> Task directions
Transcribe the entries exactly; images are not part of the copy.

++++++

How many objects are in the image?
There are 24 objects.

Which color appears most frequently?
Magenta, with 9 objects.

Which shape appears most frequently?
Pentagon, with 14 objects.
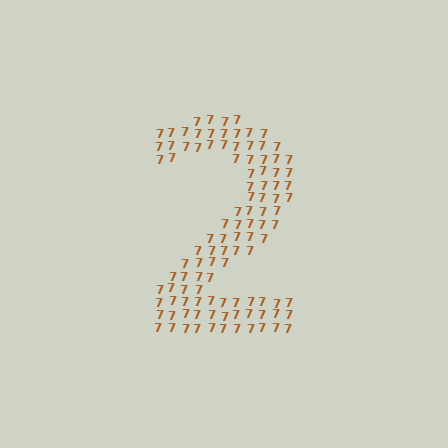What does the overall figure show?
The overall figure shows the digit 2.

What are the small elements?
The small elements are digit 7's.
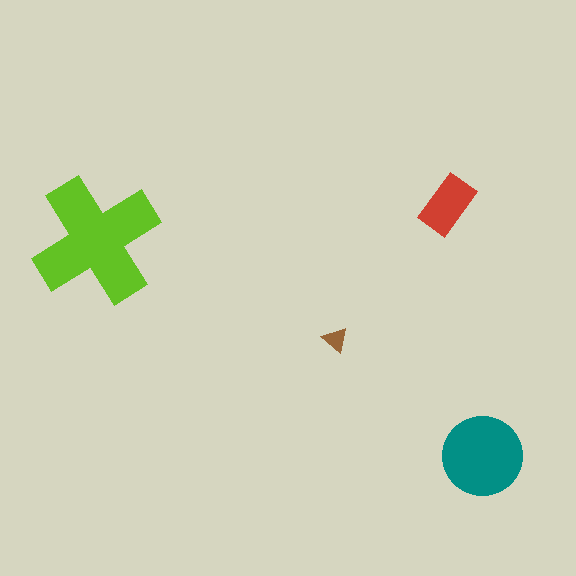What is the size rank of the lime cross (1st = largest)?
1st.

++++++

> Exercise response
How many objects are in the image?
There are 24 objects.

Which color appears most frequently?
Magenta, with 9 objects.

Which shape appears most frequently?
Pentagon, with 14 objects.
What does the overall figure show?
The overall figure shows the digit 2.

What are the small elements?
The small elements are digit 7's.
What is the size rank of the lime cross (1st = largest)?
1st.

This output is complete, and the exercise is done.